● **Set problem**
In full and without alteration, give the listing again.

● **Provided entries**
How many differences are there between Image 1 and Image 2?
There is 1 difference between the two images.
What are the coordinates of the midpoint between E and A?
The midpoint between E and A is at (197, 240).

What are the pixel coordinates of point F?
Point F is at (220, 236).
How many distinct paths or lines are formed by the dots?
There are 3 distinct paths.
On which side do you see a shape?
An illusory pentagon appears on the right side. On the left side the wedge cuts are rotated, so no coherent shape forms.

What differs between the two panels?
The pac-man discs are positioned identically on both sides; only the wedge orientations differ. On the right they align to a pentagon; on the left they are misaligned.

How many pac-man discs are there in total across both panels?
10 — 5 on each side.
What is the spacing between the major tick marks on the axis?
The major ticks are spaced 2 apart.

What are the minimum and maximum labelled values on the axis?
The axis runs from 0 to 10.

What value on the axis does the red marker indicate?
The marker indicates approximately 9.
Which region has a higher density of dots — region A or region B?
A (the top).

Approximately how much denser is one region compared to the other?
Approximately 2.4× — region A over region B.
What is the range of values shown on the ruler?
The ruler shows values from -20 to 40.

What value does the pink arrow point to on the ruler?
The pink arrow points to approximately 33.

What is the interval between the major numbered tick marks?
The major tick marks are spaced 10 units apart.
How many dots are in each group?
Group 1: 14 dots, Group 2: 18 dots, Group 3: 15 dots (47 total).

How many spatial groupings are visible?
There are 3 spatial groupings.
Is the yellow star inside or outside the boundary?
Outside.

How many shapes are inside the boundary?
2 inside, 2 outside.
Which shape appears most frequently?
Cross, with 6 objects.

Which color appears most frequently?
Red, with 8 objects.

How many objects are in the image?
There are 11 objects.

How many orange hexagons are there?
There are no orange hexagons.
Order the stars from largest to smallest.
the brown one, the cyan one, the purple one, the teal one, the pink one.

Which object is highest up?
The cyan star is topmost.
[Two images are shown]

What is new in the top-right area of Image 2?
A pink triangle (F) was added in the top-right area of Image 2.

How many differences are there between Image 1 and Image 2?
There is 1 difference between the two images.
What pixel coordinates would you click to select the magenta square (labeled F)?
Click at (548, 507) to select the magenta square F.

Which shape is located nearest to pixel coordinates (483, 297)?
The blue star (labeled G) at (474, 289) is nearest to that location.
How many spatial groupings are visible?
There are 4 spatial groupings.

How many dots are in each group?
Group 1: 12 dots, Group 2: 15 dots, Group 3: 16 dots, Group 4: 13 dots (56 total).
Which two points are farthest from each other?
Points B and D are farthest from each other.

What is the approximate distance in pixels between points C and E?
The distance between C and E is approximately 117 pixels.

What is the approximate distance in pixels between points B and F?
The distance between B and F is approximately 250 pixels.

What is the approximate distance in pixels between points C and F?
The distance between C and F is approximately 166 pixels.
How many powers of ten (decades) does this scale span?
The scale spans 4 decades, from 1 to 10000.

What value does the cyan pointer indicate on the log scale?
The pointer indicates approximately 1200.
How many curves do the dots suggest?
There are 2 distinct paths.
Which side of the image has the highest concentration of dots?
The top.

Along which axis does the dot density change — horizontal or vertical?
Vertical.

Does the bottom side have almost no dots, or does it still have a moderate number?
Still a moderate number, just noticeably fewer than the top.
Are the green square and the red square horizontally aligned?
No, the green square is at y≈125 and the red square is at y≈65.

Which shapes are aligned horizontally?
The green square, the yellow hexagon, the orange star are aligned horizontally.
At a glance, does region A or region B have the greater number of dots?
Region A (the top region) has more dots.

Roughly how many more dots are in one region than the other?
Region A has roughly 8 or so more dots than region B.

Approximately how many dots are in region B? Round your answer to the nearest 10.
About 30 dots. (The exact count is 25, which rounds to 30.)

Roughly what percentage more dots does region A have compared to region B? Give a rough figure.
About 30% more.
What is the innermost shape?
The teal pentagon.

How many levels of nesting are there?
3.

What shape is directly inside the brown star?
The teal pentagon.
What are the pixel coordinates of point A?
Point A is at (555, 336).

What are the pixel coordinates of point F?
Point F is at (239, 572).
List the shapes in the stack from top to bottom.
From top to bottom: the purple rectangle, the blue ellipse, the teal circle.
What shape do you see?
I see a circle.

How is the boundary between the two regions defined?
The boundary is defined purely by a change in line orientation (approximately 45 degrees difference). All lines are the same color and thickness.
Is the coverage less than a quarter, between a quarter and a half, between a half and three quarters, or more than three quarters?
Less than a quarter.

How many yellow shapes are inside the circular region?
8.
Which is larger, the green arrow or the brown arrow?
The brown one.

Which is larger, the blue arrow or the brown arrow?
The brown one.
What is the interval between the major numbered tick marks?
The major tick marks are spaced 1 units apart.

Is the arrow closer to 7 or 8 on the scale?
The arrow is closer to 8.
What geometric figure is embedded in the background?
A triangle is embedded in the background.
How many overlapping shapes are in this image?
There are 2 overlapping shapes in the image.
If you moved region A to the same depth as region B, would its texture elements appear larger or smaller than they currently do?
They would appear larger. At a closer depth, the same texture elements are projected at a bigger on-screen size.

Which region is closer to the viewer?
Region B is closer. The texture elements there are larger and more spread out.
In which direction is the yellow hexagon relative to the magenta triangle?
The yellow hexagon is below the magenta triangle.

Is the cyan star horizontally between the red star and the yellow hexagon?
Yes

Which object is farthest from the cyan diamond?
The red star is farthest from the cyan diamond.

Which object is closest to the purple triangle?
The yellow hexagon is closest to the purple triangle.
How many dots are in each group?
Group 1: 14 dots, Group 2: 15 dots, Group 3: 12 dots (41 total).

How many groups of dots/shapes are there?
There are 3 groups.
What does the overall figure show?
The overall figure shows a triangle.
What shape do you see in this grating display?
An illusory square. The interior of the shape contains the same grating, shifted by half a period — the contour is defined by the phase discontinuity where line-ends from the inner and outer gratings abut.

● **Output for this exercise**
How many differences are there between Image 1 and Image 2?
There is 1 difference between the two images.
What are the coordinates of the midpoint between E and A?
The midpoint between E and A is at (197, 240).

What are the pixel coordinates of point F?
Point F is at (220, 236).
How many distinct paths or lines are formed by the dots?
There are 3 distinct paths.
On which side do you see a shape?
An illusory pentagon appears on the right side. On the left side the wedge cuts are rotated, so no coherent shape forms.

What differs between the two panels?
The pac-man discs are positioned identically on both sides; only the wedge orientations differ. On the right they align to a pentagon; on the left they are misaligned.

How many pac-man discs are there in total across both panels?
10 — 5 on each side.
What is the spacing between the major tick marks on the axis?
The major ticks are spaced 2 apart.

What are the minimum and maximum labelled values on the axis?
The axis runs from 0 to 10.

What value on the axis does the red marker indicate?
The marker indicates approximately 9.
Which region has a higher density of dots — region A or region B?
A (the top).

Approximately how much denser is one region compared to the other?
Approximately 2.4× — region A over region B.
What is the range of values shown on the ruler?
The ruler shows values from -20 to 40.

What value does the pink arrow point to on the ruler?
The pink arrow points to approximately 33.

What is the interval between the major numbered tick marks?
The major tick marks are spaced 10 units apart.
How many dots are in each group?
Group 1: 14 dots, Group 2: 18 dots, Group 3: 15 dots (47 total).

How many spatial groupings are visible?
There are 3 spatial groupings.
Is the yellow star inside or outside the boundary?
Outside.

How many shapes are inside the boundary?
2 inside, 2 outside.
Which shape appears most frequently?
Cross, with 6 objects.

Which color appears most frequently?
Red, with 8 objects.

How many objects are in the image?
There are 11 objects.

How many orange hexagons are there?
There are no orange hexagons.
Order the stars from largest to smallest.
the brown one, the cyan one, the purple one, the teal one, the pink one.

Which object is highest up?
The cyan star is topmost.
[Two images are shown]

What is new in the top-right area of Image 2?
A pink triangle (F) was added in the top-right area of Image 2.

How many differences are there between Image 1 and Image 2?
There is 1 difference between the two images.
What pixel coordinates would you click to select the magenta square (labeled F)?
Click at (548, 507) to select the magenta square F.

Which shape is located nearest to pixel coordinates (483, 297)?
The blue star (labeled G) at (474, 289) is nearest to that location.
How many spatial groupings are visible?
There are 4 spatial groupings.

How many dots are in each group?
Group 1: 12 dots, Group 2: 15 dots, Group 3: 16 dots, Group 4: 13 dots (56 total).
Which two points are farthest from each other?
Points B and D are farthest from each other.

What is the approximate distance in pixels between points C and E?
The distance between C and E is approximately 117 pixels.

What is the approximate distance in pixels between points B and F?
The distance between B and F is approximately 250 pixels.

What is the approximate distance in pixels between points C and F?
The distance between C and F is approximately 166 pixels.
How many powers of ten (decades) does this scale span?
The scale spans 4 decades, from 1 to 10000.

What value does the cyan pointer indicate on the log scale?
The pointer indicates approximately 1200.
How many curves do the dots suggest?
There are 2 distinct paths.
Which side of the image has the highest concentration of dots?
The top.

Along which axis does the dot density change — horizontal or vertical?
Vertical.

Does the bottom side have almost no dots, or does it still have a moderate number?
Still a moderate number, just noticeably fewer than the top.
Are the green square and the red square horizontally aligned?
No, the green square is at y≈125 and the red square is at y≈65.

Which shapes are aligned horizontally?
The green square, the yellow hexagon, the orange star are aligned horizontally.
At a glance, does region A or region B have the greater number of dots?
Region A (the top region) has more dots.

Roughly how many more dots are in one region than the other?
Region A has roughly 8 or so more dots than region B.

Approximately how many dots are in region B? Round your answer to the nearest 10.
About 30 dots. (The exact count is 25, which rounds to 30.)

Roughly what percentage more dots does region A have compared to region B? Give a rough figure.
About 30% more.
What is the innermost shape?
The teal pentagon.

How many levels of nesting are there?
3.

What shape is directly inside the brown star?
The teal pentagon.
What are the pixel coordinates of point A?
Point A is at (555, 336).

What are the pixel coordinates of point F?
Point F is at (239, 572).
List the shapes in the stack from top to bottom.
From top to bottom: the purple rectangle, the blue ellipse, the teal circle.
What shape do you see?
I see a circle.

How is the boundary between the two regions defined?
The boundary is defined purely by a change in line orientation (approximately 45 degrees difference). All lines are the same color and thickness.
Is the coverage less than a quarter, between a quarter and a half, between a half and three quarters, or more than three quarters?
Less than a quarter.

How many yellow shapes are inside the circular region?
8.
Which is larger, the green arrow or the brown arrow?
The brown one.

Which is larger, the blue arrow or the brown arrow?
The brown one.
What is the interval between the major numbered tick marks?
The major tick marks are spaced 1 units apart.

Is the arrow closer to 7 or 8 on the scale?
The arrow is closer to 8.
What geometric figure is embedded in the background?
A triangle is embedded in the background.
How many overlapping shapes are in this image?
There are 2 overlapping shapes in the image.
If you moved region A to the same depth as region B, would its texture elements appear larger or smaller than they currently do?
They would appear larger. At a closer depth, the same texture elements are projected at a bigger on-screen size.

Which region is closer to the viewer?
Region B is closer. The texture elements there are larger and more spread out.
In which direction is the yellow hexagon relative to the magenta triangle?
The yellow hexagon is below the magenta triangle.

Is the cyan star horizontally between the red star and the yellow hexagon?
Yes

Which object is farthest from the cyan diamond?
The red star is farthest from the cyan diamond.

Which object is closest to the purple triangle?
The yellow hexagon is closest to the purple triangle.
How many dots are in each group?
Group 1: 14 dots, Group 2: 15 dots, Group 3: 12 dots (41 total).

How many groups of dots/shapes are there?
There are 3 groups.
What does the overall figure show?
The overall figure shows a triangle.
What shape do you see in this grating display?
An illusory square. The interior of the shape contains the same grating, shifted by half a period — the contour is defined by the phase discontinuity where line-ends from the inner and outer gratings abut.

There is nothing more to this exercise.